--- start Input material ---

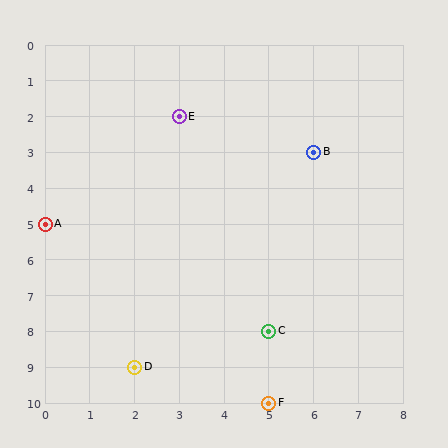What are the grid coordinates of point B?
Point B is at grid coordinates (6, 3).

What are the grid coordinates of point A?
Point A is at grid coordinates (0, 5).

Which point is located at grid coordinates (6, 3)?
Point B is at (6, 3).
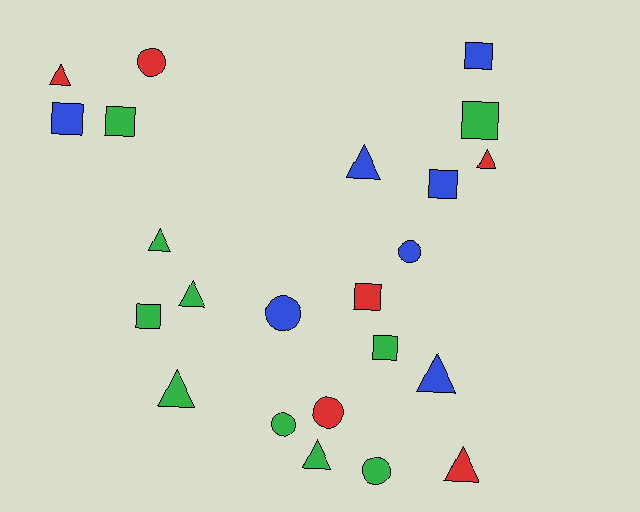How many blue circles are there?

--- end Input material ---
--- start Input material ---

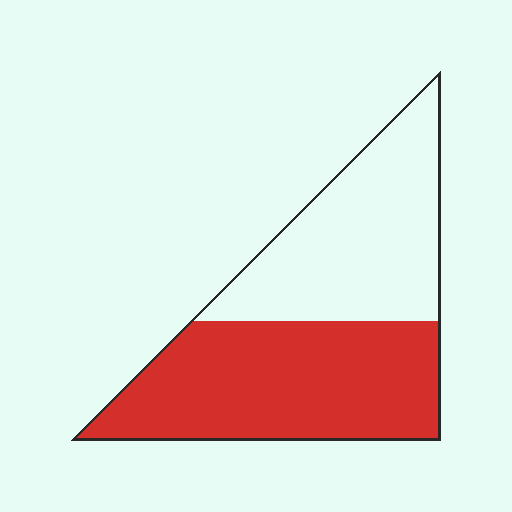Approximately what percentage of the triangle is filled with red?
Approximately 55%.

--- end Input material ---
--- start Input material ---

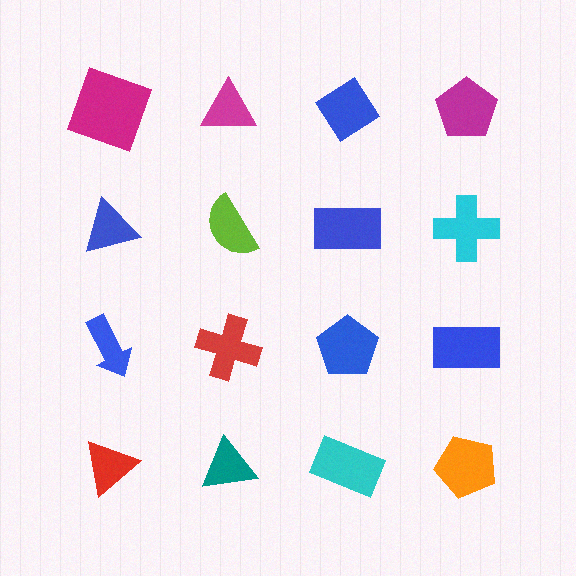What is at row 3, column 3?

--- end Input material ---

→ Goal of the exercise
Set down, word for word, the lines from the one holding "What are the grid coordinates of point B?" through the one holding "How many blue circles are there?". Skip the pictures.

→ Answer to this exercise
What are the grid coordinates of point B?
Point B is at grid coordinates (6, 3).

What are the grid coordinates of point A?
Point A is at grid coordinates (0, 5).

Which point is located at grid coordinates (6, 3)?
Point B is at (6, 3).
How many blue circles are there?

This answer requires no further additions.